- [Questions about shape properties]

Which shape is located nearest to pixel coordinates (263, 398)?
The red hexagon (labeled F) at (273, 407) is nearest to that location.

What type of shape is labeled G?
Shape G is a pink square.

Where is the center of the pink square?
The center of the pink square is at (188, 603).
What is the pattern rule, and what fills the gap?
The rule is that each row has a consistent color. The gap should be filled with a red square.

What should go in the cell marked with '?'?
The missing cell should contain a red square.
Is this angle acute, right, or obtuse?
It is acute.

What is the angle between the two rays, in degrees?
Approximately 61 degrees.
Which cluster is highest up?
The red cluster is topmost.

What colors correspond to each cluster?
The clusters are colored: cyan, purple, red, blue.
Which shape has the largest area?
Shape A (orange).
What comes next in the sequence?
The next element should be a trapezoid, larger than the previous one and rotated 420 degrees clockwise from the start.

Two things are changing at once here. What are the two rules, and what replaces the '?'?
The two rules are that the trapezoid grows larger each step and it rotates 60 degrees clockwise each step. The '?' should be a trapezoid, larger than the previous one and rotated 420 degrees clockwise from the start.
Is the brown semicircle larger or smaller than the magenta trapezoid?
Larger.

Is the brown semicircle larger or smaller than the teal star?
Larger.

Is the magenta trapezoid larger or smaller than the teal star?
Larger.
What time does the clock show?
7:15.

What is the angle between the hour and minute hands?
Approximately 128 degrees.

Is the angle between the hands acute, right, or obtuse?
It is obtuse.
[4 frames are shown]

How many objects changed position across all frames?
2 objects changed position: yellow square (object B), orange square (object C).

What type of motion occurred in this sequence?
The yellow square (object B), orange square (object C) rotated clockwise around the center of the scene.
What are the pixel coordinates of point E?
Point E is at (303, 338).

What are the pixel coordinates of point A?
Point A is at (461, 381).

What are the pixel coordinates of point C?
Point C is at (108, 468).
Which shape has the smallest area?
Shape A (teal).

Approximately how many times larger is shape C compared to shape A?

- [What you will do] Quote word for word the lines from the line holding "What is the angle between the hour" through the line holding "[4 frames are shown]"; include both of those lines and add nothing.

- [Answer for this exercise]
What is the angle between the hour and minute hands?
Approximately 128 degrees.

Is the angle between the hands acute, right, or obtuse?
It is obtuse.
[4 frames are shown]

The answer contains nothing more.